• Exercise:
Repeat the records in full and exactly, omitting pictures.

• Exercise input:
>> BEGIN
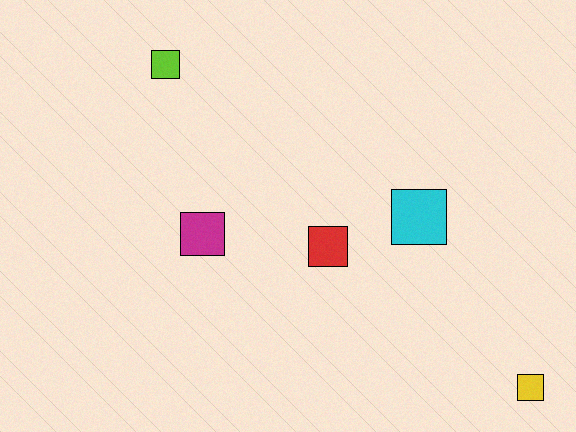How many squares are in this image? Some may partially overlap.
There are 5 squares.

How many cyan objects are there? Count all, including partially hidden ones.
There is 1 cyan object.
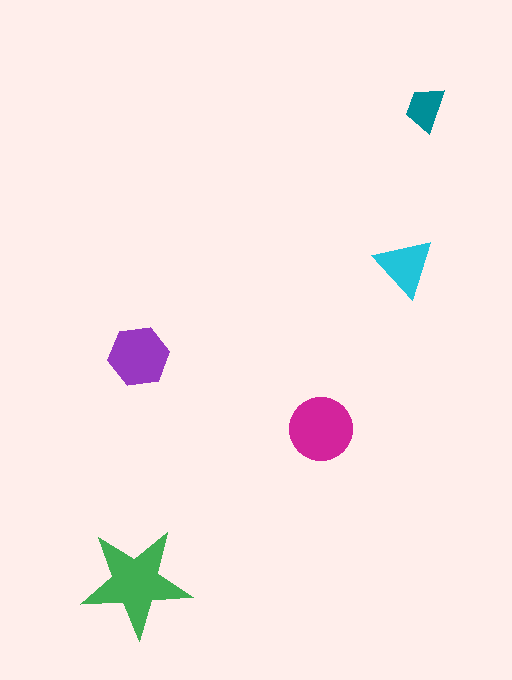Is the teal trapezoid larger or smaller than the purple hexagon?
Smaller.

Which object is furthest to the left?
The green star is leftmost.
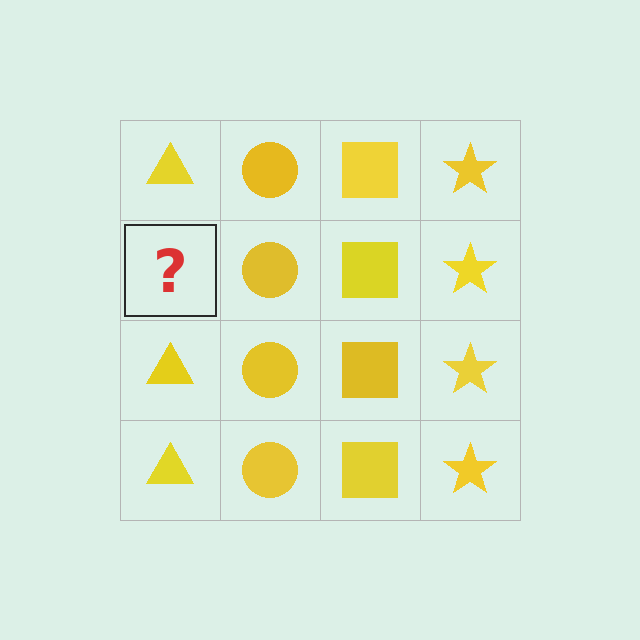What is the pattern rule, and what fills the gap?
The rule is that each column has a consistent shape. The gap should be filled with a yellow triangle.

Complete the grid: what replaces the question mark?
The question mark should be replaced with a yellow triangle.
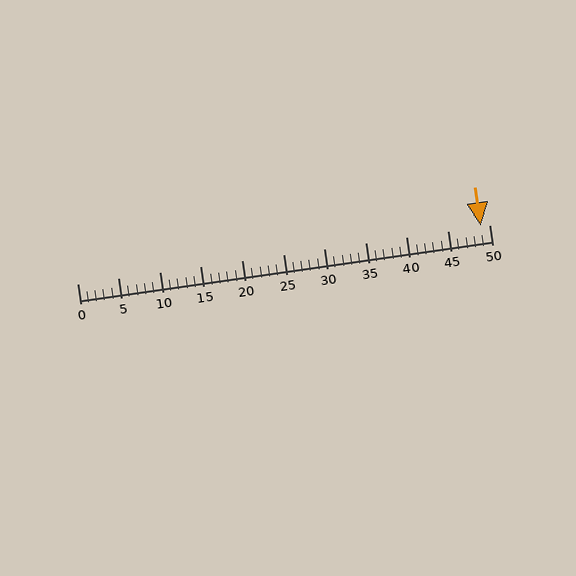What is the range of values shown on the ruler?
The ruler shows values from 0 to 50.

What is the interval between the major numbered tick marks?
The major tick marks are spaced 5 units apart.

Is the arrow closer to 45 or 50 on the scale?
The arrow is closer to 50.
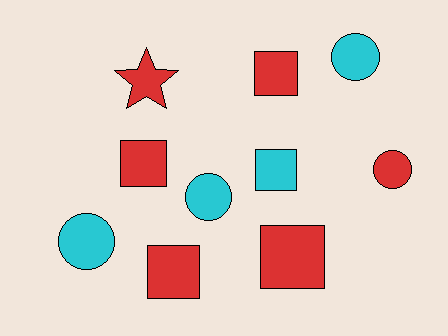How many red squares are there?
There are 4 red squares.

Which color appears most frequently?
Red, with 6 objects.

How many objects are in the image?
There are 10 objects.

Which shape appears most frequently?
Square, with 5 objects.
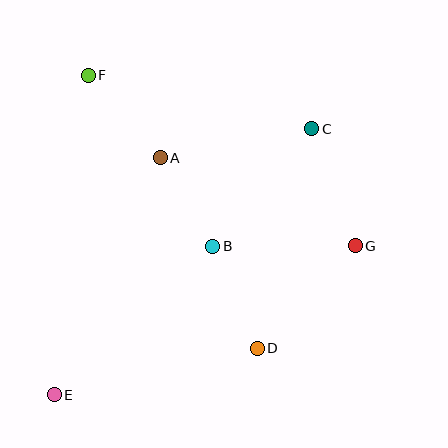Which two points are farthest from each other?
Points C and E are farthest from each other.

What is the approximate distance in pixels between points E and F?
The distance between E and F is approximately 322 pixels.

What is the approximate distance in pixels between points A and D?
The distance between A and D is approximately 214 pixels.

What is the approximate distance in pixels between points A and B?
The distance between A and B is approximately 103 pixels.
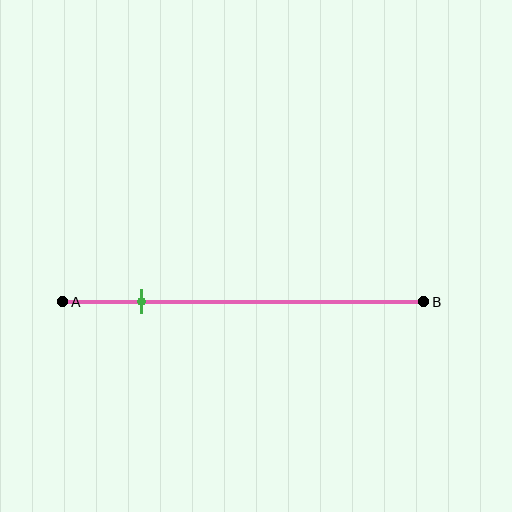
>> END
• Task answer:
How many squares are in this image? Some may partially overlap.
There are 5 squares.

How many cyan objects are there? Count all, including partially hidden ones.
There is 1 cyan object.
Is the teal trapezoid larger or smaller than the purple hexagon?
Smaller.

Which object is furthest to the left?
The green star is leftmost.
What is the pattern rule, and what fills the gap?
The rule is that each column has a consistent shape. The gap should be filled with a yellow triangle.

Complete the grid: what replaces the question mark?
The question mark should be replaced with a yellow triangle.
What is the range of values shown on the ruler?
The ruler shows values from 0 to 50.

What is the interval between the major numbered tick marks?
The major tick marks are spaced 5 units apart.

Is the arrow closer to 45 or 50 on the scale?
The arrow is closer to 50.
How many red squares are there?
There are 4 red squares.

Which color appears most frequently?
Red, with 6 objects.

How many objects are in the image?
There are 10 objects.

Which shape appears most frequently?
Square, with 5 objects.
Which two points are farthest from each other?
Points C and E are farthest from each other.

What is the approximate distance in pixels between points E and F?
The distance between E and F is approximately 322 pixels.

What is the approximate distance in pixels between points A and D?
The distance between A and D is approximately 214 pixels.

What is the approximate distance in pixels between points A and B?
The distance between A and B is approximately 103 pixels.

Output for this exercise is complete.